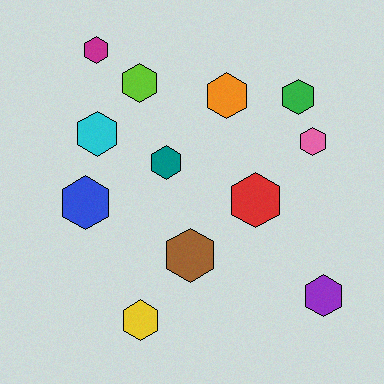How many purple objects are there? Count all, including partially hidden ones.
There is 1 purple object.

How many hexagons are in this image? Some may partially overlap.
There are 12 hexagons.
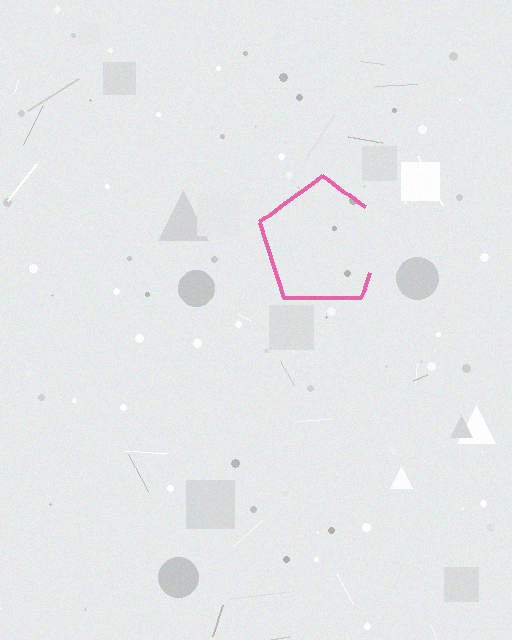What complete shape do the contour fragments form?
The contour fragments form a pentagon.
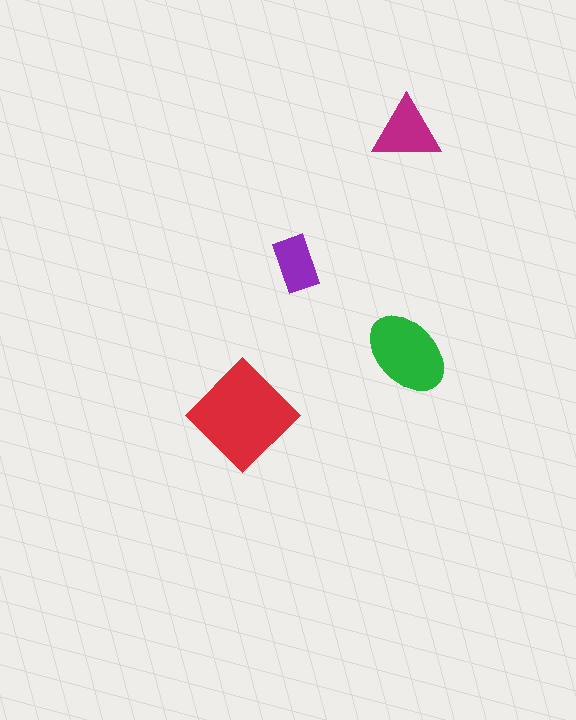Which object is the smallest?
The purple rectangle.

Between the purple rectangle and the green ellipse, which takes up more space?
The green ellipse.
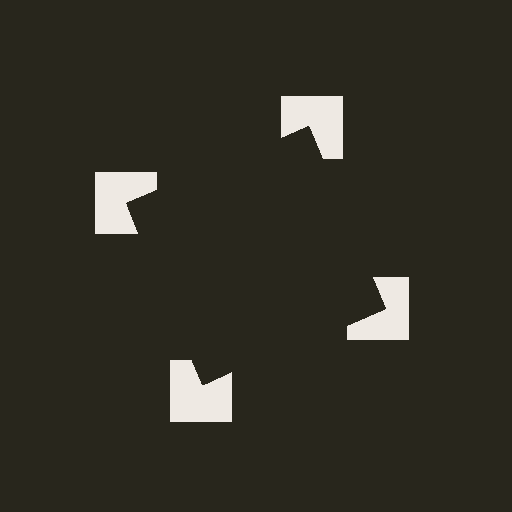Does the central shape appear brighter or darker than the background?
It typically appears slightly darker than the background, even though no actual brightness change is drawn.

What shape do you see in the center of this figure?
An illusory square — its edges are inferred from the aligned wedge cuts in the notched squares, not physically drawn.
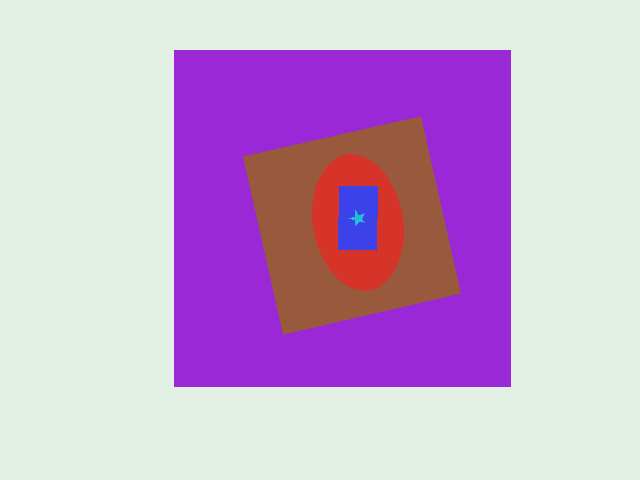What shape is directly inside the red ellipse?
The blue rectangle.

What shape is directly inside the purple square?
The brown square.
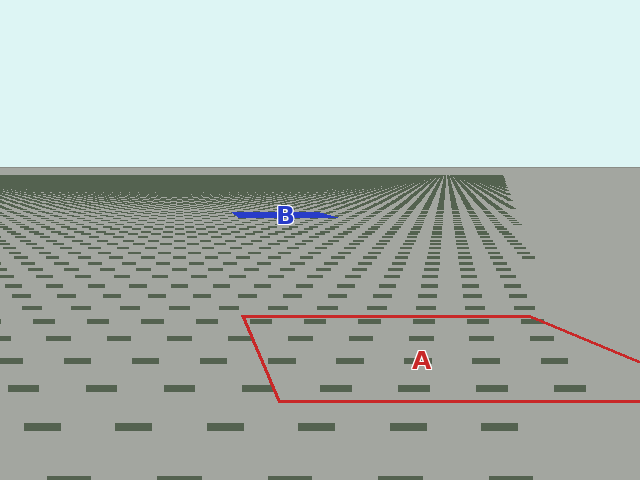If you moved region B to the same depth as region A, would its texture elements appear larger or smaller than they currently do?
They would appear larger. At a closer depth, the same texture elements are projected at a bigger on-screen size.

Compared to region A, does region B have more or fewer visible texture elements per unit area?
Region B has more texture elements per unit area — they are packed more densely because it is farther away.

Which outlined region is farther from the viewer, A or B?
Region B is farther from the viewer — the texture elements inside it appear smaller and more densely packed.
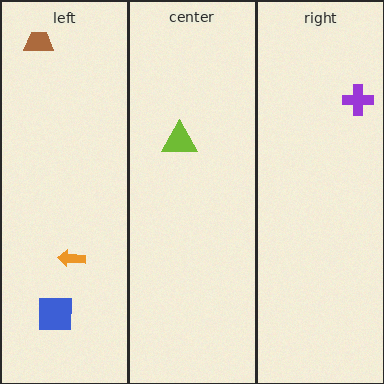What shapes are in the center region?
The lime triangle.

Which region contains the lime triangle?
The center region.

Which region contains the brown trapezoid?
The left region.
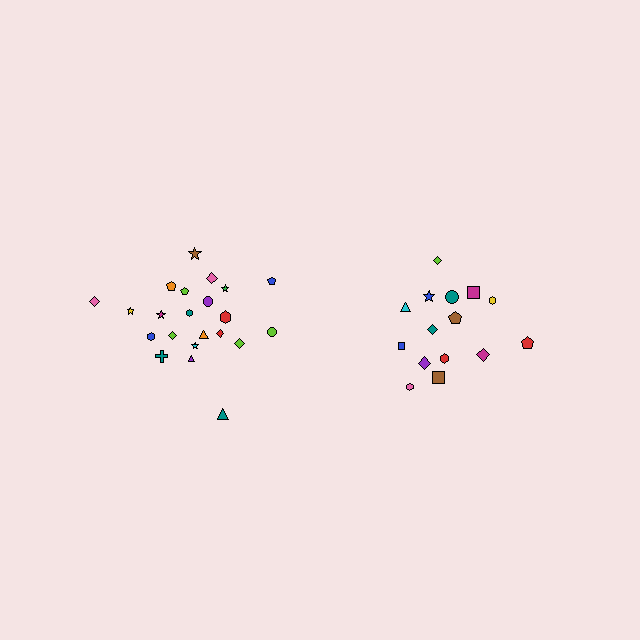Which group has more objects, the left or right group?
The left group.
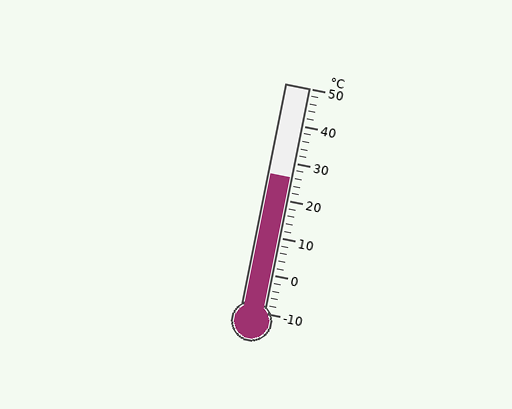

....

** WORK TO DO **
Restate every record exactly, please; do not copy the pictures.

** SOLUTION FOR THIS EXERCISE **
How many purple objects are there? Count all, including partially hidden ones.
There is 1 purple object.

How many hexagons are in this image? Some may partially overlap.
There are 12 hexagons.
What complete shape do the contour fragments form?
The contour fragments form a pentagon.
Which object is the smallest?
The purple rectangle.

Between the purple rectangle and the green ellipse, which takes up more space?
The green ellipse.
Does the central shape appear brighter or darker than the background?
It typically appears slightly darker than the background, even though no actual brightness change is drawn.

What shape do you see in the center of this figure?
An illusory square — its edges are inferred from the aligned wedge cuts in the notched squares, not physically drawn.
What shape is directly inside the red ellipse?
The blue rectangle.

What shape is directly inside the purple square?
The brown square.
If you moved region B to the same depth as region A, would its texture elements appear larger or smaller than they currently do?
They would appear larger. At a closer depth, the same texture elements are projected at a bigger on-screen size.

Compared to region A, does region B have more or fewer visible texture elements per unit area?
Region B has more texture elements per unit area — they are packed more densely because it is farther away.

Which outlined region is farther from the viewer, A or B?
Region B is farther from the viewer — the texture elements inside it appear smaller and more densely packed.
What shapes are in the center region?
The lime triangle.

Which region contains the lime triangle?
The center region.

Which region contains the brown trapezoid?
The left region.
Which group has more objects, the left or right group?
The left group.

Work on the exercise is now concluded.